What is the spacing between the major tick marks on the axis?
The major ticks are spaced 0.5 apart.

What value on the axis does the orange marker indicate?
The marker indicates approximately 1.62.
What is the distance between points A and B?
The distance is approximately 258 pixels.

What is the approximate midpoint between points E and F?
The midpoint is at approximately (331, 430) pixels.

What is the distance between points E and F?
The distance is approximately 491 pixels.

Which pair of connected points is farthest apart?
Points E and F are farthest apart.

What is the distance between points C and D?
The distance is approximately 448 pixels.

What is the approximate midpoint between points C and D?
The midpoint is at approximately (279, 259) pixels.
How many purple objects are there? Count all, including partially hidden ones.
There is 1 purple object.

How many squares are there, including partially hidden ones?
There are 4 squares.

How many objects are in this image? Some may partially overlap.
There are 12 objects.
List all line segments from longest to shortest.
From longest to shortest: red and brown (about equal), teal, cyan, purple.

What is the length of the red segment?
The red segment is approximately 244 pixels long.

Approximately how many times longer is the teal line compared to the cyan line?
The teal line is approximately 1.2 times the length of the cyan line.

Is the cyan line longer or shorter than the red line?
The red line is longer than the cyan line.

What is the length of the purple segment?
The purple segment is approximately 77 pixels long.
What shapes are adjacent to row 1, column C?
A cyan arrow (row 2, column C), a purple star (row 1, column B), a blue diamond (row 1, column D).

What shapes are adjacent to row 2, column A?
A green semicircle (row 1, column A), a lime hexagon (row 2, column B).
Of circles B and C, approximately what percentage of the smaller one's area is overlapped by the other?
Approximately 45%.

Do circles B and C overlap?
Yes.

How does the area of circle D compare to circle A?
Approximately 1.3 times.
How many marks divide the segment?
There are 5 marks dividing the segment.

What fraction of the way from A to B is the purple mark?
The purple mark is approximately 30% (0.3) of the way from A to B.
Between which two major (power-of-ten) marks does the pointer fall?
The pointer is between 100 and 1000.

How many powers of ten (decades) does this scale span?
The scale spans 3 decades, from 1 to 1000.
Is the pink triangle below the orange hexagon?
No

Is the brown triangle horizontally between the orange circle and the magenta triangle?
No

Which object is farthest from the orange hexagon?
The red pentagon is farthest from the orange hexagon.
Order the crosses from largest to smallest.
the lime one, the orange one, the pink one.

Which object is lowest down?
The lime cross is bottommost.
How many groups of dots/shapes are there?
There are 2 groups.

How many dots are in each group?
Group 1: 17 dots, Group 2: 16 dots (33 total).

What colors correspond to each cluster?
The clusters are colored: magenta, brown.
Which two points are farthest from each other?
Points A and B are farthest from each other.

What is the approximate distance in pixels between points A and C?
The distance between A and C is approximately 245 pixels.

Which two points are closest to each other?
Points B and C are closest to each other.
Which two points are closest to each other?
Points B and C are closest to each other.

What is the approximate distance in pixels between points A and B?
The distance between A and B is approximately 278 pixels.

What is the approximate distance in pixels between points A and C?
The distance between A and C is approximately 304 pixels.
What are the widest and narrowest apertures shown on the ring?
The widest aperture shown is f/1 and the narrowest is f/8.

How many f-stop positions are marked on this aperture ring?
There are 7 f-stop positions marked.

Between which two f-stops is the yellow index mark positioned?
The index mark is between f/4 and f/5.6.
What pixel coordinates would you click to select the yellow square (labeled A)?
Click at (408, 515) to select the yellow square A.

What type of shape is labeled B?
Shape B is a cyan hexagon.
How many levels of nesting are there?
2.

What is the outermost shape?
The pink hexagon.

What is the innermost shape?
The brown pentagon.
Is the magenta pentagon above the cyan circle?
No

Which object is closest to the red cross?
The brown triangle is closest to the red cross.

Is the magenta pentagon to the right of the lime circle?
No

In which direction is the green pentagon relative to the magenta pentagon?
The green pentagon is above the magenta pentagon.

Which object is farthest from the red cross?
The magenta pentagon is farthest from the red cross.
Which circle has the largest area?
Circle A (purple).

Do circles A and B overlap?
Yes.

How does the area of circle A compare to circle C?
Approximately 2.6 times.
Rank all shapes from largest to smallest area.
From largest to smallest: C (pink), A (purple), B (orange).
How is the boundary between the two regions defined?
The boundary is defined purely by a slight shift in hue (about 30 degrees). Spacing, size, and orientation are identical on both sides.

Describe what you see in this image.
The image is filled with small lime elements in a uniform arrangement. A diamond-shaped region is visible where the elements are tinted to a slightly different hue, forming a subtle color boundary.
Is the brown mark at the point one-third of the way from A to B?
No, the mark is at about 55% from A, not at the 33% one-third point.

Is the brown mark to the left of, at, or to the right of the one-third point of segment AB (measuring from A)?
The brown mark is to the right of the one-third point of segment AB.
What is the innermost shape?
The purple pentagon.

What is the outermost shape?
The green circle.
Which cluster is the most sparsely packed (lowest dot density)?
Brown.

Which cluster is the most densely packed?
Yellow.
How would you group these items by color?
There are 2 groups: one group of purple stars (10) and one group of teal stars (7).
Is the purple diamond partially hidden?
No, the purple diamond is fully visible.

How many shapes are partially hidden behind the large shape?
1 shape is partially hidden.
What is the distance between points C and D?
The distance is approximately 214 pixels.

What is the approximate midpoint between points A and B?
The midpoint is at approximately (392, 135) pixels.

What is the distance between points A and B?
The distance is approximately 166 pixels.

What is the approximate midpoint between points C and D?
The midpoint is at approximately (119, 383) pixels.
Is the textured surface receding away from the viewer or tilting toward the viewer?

◆ ◆ ◆ ◆ ◆

● Do this
Extract all lines as given.

● Finished answer
What is the spacing between the major tick marks on the axis?
The major ticks are spaced 0.5 apart.

What value on the axis does the orange marker indicate?
The marker indicates approximately 1.62.
What is the distance between points A and B?
The distance is approximately 258 pixels.

What is the approximate midpoint between points E and F?
The midpoint is at approximately (331, 430) pixels.

What is the distance between points E and F?
The distance is approximately 491 pixels.

Which pair of connected points is farthest apart?
Points E and F are farthest apart.

What is the distance between points C and D?
The distance is approximately 448 pixels.

What is the approximate midpoint between points C and D?
The midpoint is at approximately (279, 259) pixels.
How many purple objects are there? Count all, including partially hidden ones.
There is 1 purple object.

How many squares are there, including partially hidden ones?
There are 4 squares.

How many objects are in this image? Some may partially overlap.
There are 12 objects.
List all line segments from longest to shortest.
From longest to shortest: red and brown (about equal), teal, cyan, purple.

What is the length of the red segment?
The red segment is approximately 244 pixels long.

Approximately how many times longer is the teal line compared to the cyan line?
The teal line is approximately 1.2 times the length of the cyan line.

Is the cyan line longer or shorter than the red line?
The red line is longer than the cyan line.

What is the length of the purple segment?
The purple segment is approximately 77 pixels long.
What shapes are adjacent to row 1, column C?
A cyan arrow (row 2, column C), a purple star (row 1, column B), a blue diamond (row 1, column D).

What shapes are adjacent to row 2, column A?
A green semicircle (row 1, column A), a lime hexagon (row 2, column B).
Of circles B and C, approximately what percentage of the smaller one's area is overlapped by the other?
Approximately 45%.

Do circles B and C overlap?
Yes.

How does the area of circle D compare to circle A?
Approximately 1.3 times.
How many marks divide the segment?
There are 5 marks dividing the segment.

What fraction of the way from A to B is the purple mark?
The purple mark is approximately 30% (0.3) of the way from A to B.
Between which two major (power-of-ten) marks does the pointer fall?
The pointer is between 100 and 1000.

How many powers of ten (decades) does this scale span?
The scale spans 3 decades, from 1 to 1000.
Is the pink triangle below the orange hexagon?
No

Is the brown triangle horizontally between the orange circle and the magenta triangle?
No

Which object is farthest from the orange hexagon?
The red pentagon is farthest from the orange hexagon.
Order the crosses from largest to smallest.
the lime one, the orange one, the pink one.

Which object is lowest down?
The lime cross is bottommost.
How many groups of dots/shapes are there?
There are 2 groups.

How many dots are in each group?
Group 1: 17 dots, Group 2: 16 dots (33 total).

What colors correspond to each cluster?
The clusters are colored: magenta, brown.
Which two points are farthest from each other?
Points A and B are farthest from each other.

What is the approximate distance in pixels between points A and C?
The distance between A and C is approximately 245 pixels.

Which two points are closest to each other?
Points B and C are closest to each other.
Which two points are closest to each other?
Points B and C are closest to each other.

What is the approximate distance in pixels between points A and B?
The distance between A and B is approximately 278 pixels.

What is the approximate distance in pixels between points A and C?
The distance between A and C is approximately 304 pixels.
What are the widest and narrowest apertures shown on the ring?
The widest aperture shown is f/1 and the narrowest is f/8.

How many f-stop positions are marked on this aperture ring?
There are 7 f-stop positions marked.

Between which two f-stops is the yellow index mark positioned?
The index mark is between f/4 and f/5.6.
What pixel coordinates would you click to select the yellow square (labeled A)?
Click at (408, 515) to select the yellow square A.

What type of shape is labeled B?
Shape B is a cyan hexagon.
How many levels of nesting are there?
2.

What is the outermost shape?
The pink hexagon.

What is the innermost shape?
The brown pentagon.
Is the magenta pentagon above the cyan circle?
No

Which object is closest to the red cross?
The brown triangle is closest to the red cross.

Is the magenta pentagon to the right of the lime circle?
No

In which direction is the green pentagon relative to the magenta pentagon?
The green pentagon is above the magenta pentagon.

Which object is farthest from the red cross?
The magenta pentagon is farthest from the red cross.
Which circle has the largest area?
Circle A (purple).

Do circles A and B overlap?
Yes.

How does the area of circle A compare to circle C?
Approximately 2.6 times.
Rank all shapes from largest to smallest area.
From largest to smallest: C (pink), A (purple), B (orange).
How is the boundary between the two regions defined?
The boundary is defined purely by a slight shift in hue (about 30 degrees). Spacing, size, and orientation are identical on both sides.

Describe what you see in this image.
The image is filled with small lime elements in a uniform arrangement. A diamond-shaped region is visible where the elements are tinted to a slightly different hue, forming a subtle color boundary.
Is the brown mark at the point one-third of the way from A to B?
No, the mark is at about 55% from A, not at the 33% one-third point.

Is the brown mark to the left of, at, or to the right of the one-third point of segment AB (measuring from A)?
The brown mark is to the right of the one-third point of segment AB.
What is the innermost shape?
The purple pentagon.

What is the outermost shape?
The green circle.
Which cluster is the most sparsely packed (lowest dot density)?
Brown.

Which cluster is the most densely packed?
Yellow.
How would you group these items by color?
There are 2 groups: one group of purple stars (10) and one group of teal stars (7).
Is the purple diamond partially hidden?
No, the purple diamond is fully visible.

How many shapes are partially hidden behind the large shape?
1 shape is partially hidden.
What is the distance between points C and D?
The distance is approximately 214 pixels.

What is the approximate midpoint between points A and B?
The midpoint is at approximately (392, 135) pixels.

What is the distance between points A and B?
The distance is approximately 166 pixels.

What is the approximate midpoint between points C and D?
The midpoint is at approximately (119, 383) pixels.
Is the textured surface receding away from the viewer or tilting toward the viewer?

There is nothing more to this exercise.